• **RECORDS**
┄┄┄┄┄┄┄┄┄┄┄┄┄┄┄┄┄┄┄┄
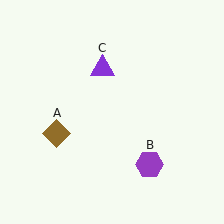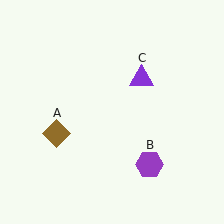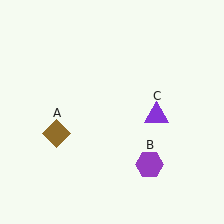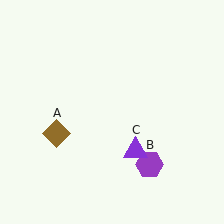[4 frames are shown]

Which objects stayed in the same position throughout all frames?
Brown diamond (object A) and purple hexagon (object B) remained stationary.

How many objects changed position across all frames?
1 object changed position: purple triangle (object C).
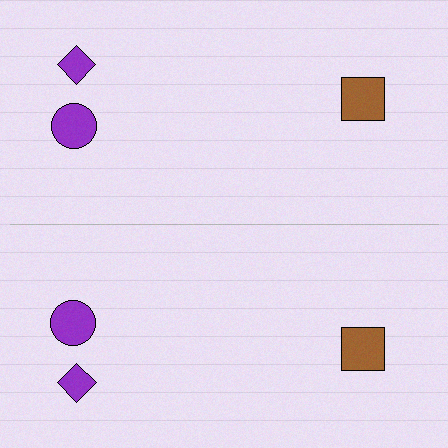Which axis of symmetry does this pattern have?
The pattern has a horizontal axis of symmetry running through the center of the image.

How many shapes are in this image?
There are 6 shapes in this image.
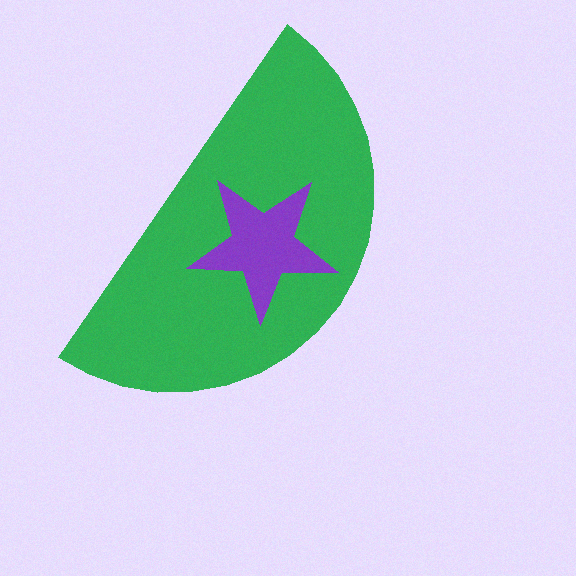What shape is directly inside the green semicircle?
The purple star.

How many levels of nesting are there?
2.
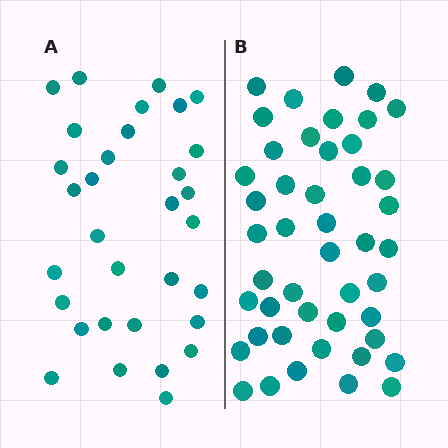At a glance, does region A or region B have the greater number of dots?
Region B (the right region) has more dots.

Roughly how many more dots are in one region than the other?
Region B has approximately 15 more dots than region A.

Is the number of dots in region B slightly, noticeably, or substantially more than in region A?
Region B has noticeably more, but not dramatically so. The ratio is roughly 1.4 to 1.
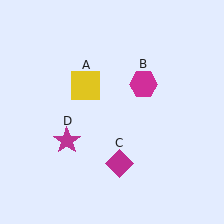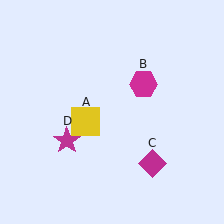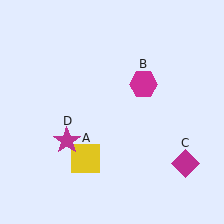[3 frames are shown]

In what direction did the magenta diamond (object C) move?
The magenta diamond (object C) moved right.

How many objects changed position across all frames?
2 objects changed position: yellow square (object A), magenta diamond (object C).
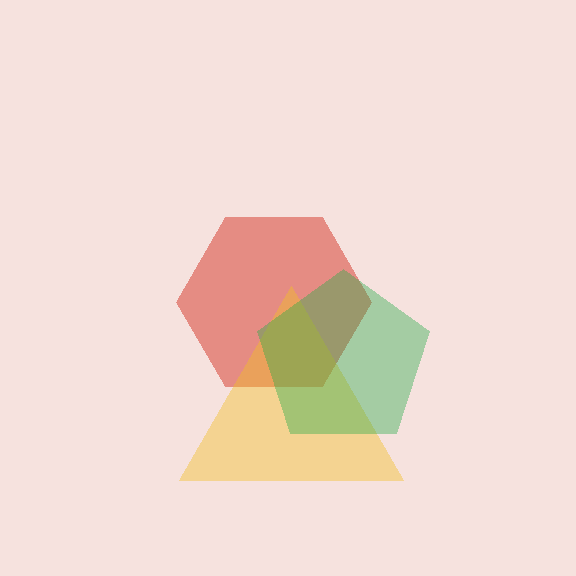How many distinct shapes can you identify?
There are 3 distinct shapes: a red hexagon, a yellow triangle, a green pentagon.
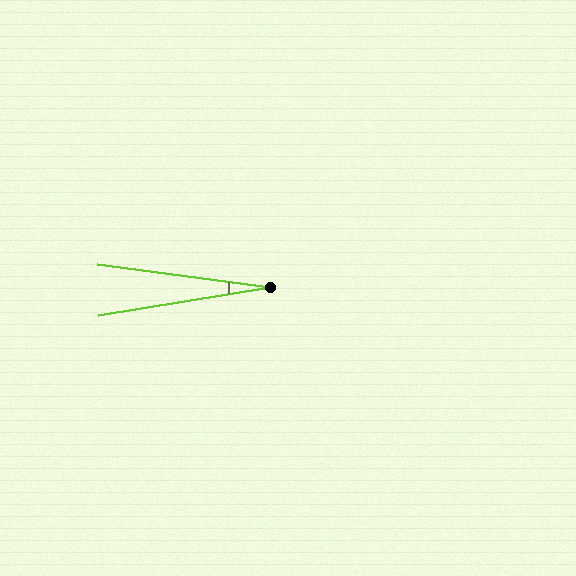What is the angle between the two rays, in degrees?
Approximately 17 degrees.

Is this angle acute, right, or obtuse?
It is acute.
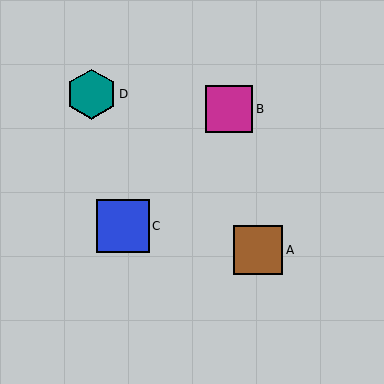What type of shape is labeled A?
Shape A is a brown square.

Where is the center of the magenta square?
The center of the magenta square is at (229, 109).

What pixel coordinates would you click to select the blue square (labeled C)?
Click at (123, 226) to select the blue square C.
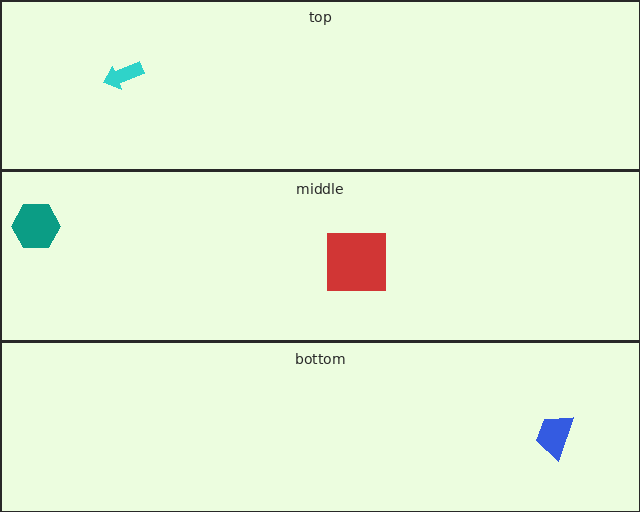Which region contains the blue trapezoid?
The bottom region.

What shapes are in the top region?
The cyan arrow.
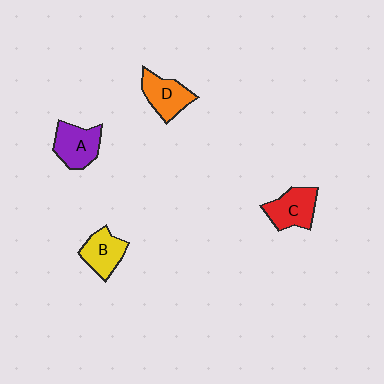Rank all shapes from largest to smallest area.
From largest to smallest: A (purple), C (red), D (orange), B (yellow).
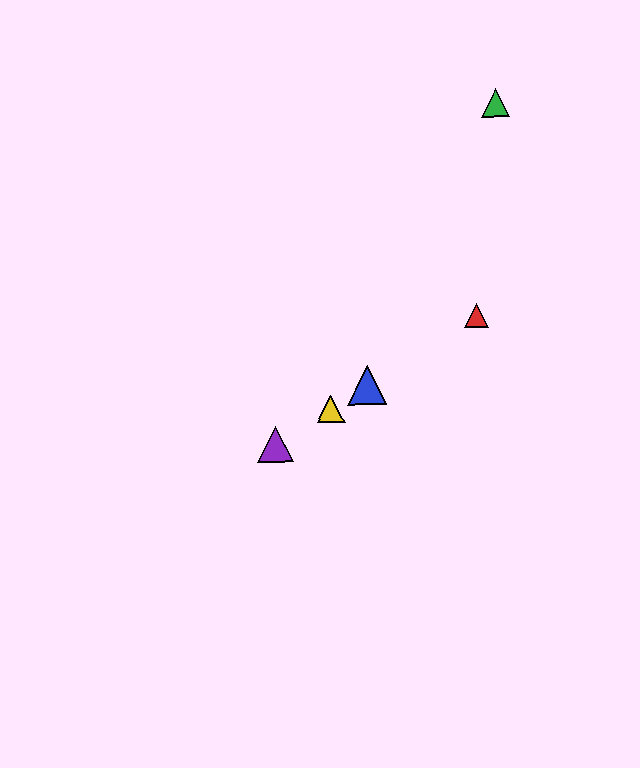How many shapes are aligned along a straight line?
4 shapes (the red triangle, the blue triangle, the yellow triangle, the purple triangle) are aligned along a straight line.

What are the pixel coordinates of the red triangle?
The red triangle is at (477, 315).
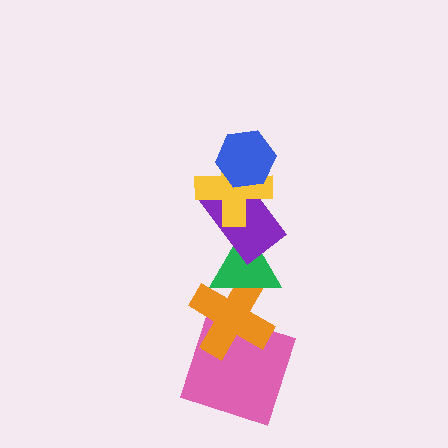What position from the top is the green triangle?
The green triangle is 4th from the top.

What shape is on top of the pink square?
The orange cross is on top of the pink square.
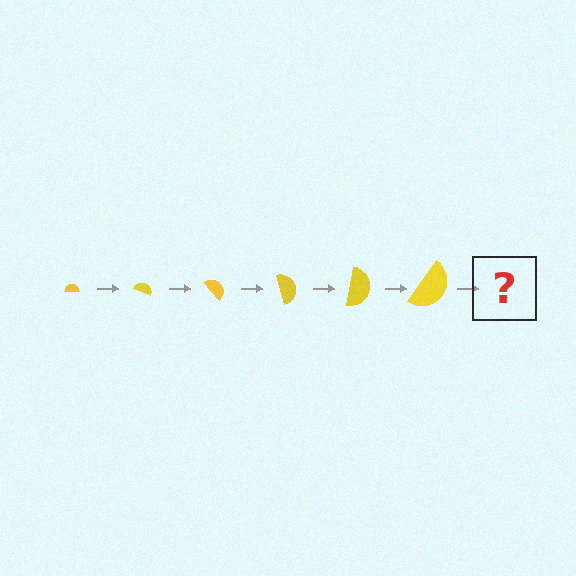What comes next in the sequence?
The next element should be a semicircle, larger than the previous one and rotated 150 degrees clockwise from the start.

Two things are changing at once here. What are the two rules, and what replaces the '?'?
The two rules are that the semicircle grows larger each step and it rotates 25 degrees clockwise each step. The '?' should be a semicircle, larger than the previous one and rotated 150 degrees clockwise from the start.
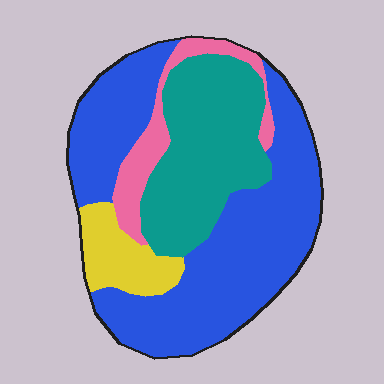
┄┄┄┄┄┄┄┄┄┄┄┄┄┄┄┄┄┄┄┄
Only the lines from the one that holds "In what direction" through the end of the records above should be printed again, exactly as they are. Leave out the pictures.

In what direction did the magenta diamond (object C) move?
The magenta diamond (object C) moved right.

How many objects changed position across all frames?
2 objects changed position: yellow square (object A), magenta diamond (object C).
How many distinct shapes can you identify?
There are 3 distinct shapes: a red hexagon, a yellow triangle, a green pentagon.
What is the angle between the two rays, in degrees?
Approximately 17 degrees.

Is this angle acute, right, or obtuse?
It is acute.
What type of shape is labeled A?
Shape A is a brown square.

Where is the center of the magenta square?
The center of the magenta square is at (229, 109).

What pixel coordinates would you click to select the blue square (labeled C)?
Click at (123, 226) to select the blue square C.
Which region contains the blue trapezoid?
The bottom region.

What shapes are in the top region?
The cyan arrow.
Rank all shapes from largest to smallest area.
From largest to smallest: A (purple), C (red), D (orange), B (yellow).
How many shapes are aligned along a straight line?
4 shapes (the red triangle, the blue triangle, the yellow triangle, the purple triangle) are aligned along a straight line.

What are the pixel coordinates of the red triangle?
The red triangle is at (477, 315).
What position from the top is the green triangle?
The green triangle is 4th from the top.

What shape is on top of the pink square?
The orange cross is on top of the pink square.
What comes next in the sequence?
The next element should be a semicircle, larger than the previous one and rotated 150 degrees clockwise from the start.

Two things are changing at once here. What are the two rules, and what replaces the '?'?
The two rules are that the semicircle grows larger each step and it rotates 25 degrees clockwise each step. The '?' should be a semicircle, larger than the previous one and rotated 150 degrees clockwise from the start.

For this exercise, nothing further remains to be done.